_WHAT IS EXPECTED:_
Every entry below must be repeated exactly; skip the pictures.

_RECORDS FOR THE EXERCISE:_
|---|
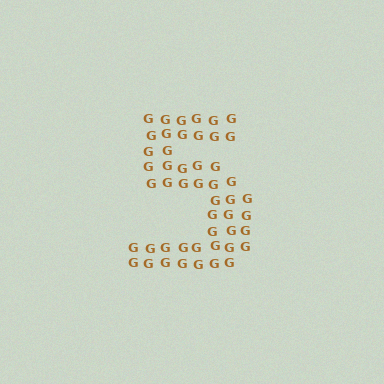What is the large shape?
The large shape is the digit 5.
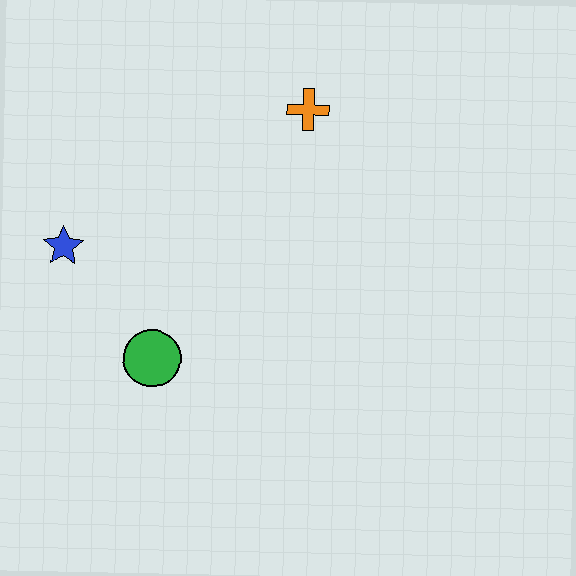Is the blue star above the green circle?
Yes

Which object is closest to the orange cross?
The blue star is closest to the orange cross.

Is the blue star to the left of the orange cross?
Yes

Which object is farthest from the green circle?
The orange cross is farthest from the green circle.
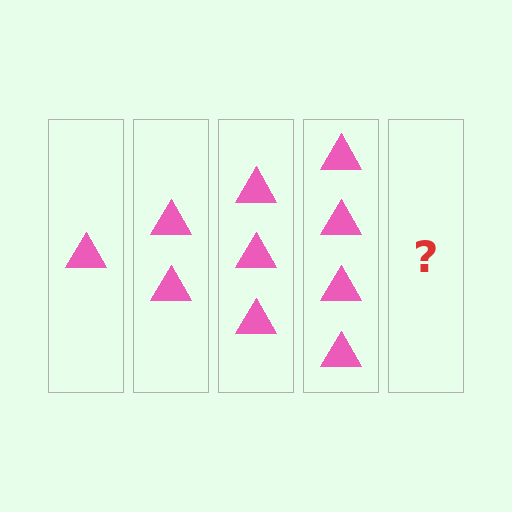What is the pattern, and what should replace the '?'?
The pattern is that each step adds one more triangle. The '?' should be 5 triangles.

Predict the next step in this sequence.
The next step is 5 triangles.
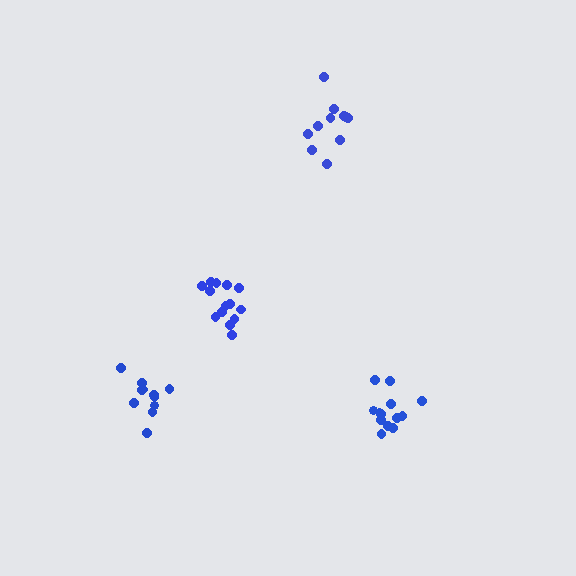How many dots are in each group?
Group 1: 13 dots, Group 2: 11 dots, Group 3: 14 dots, Group 4: 11 dots (49 total).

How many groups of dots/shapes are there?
There are 4 groups.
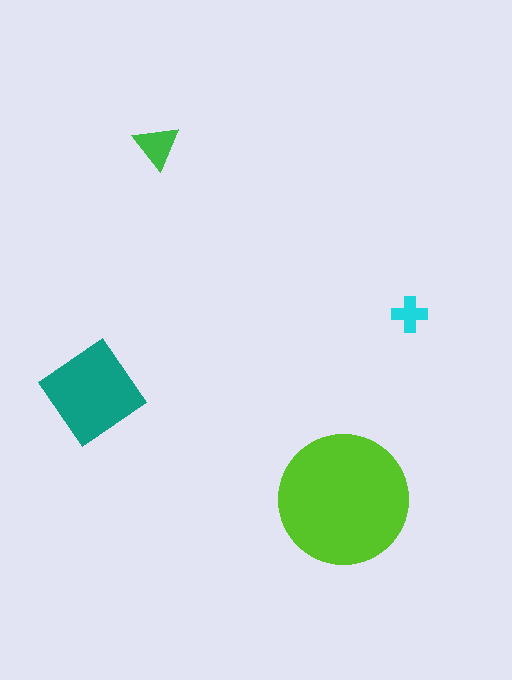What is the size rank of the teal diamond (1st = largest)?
2nd.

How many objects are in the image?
There are 4 objects in the image.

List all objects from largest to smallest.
The lime circle, the teal diamond, the green triangle, the cyan cross.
|---|
_EXERCISE SOLUTION:_
What is the large shape?
The large shape is the digit 5.
Is the blue star above the green circle?
Yes

Which object is closest to the orange cross?
The blue star is closest to the orange cross.

Is the blue star to the left of the orange cross?
Yes

Which object is farthest from the green circle?
The orange cross is farthest from the green circle.
What is the pattern, and what should replace the '?'?
The pattern is that each step adds one more triangle. The '?' should be 5 triangles.

Predict the next step in this sequence.
The next step is 5 triangles.
How many dots are in each group?
Group 1: 13 dots, Group 2: 11 dots, Group 3: 14 dots, Group 4: 11 dots (49 total).

How many groups of dots/shapes are there?
There are 4 groups.
What is the size rank of the teal diamond (1st = largest)?
2nd.

How many objects are in the image?
There are 4 objects in the image.

List all objects from largest to smallest.
The lime circle, the teal diamond, the green triangle, the cyan cross.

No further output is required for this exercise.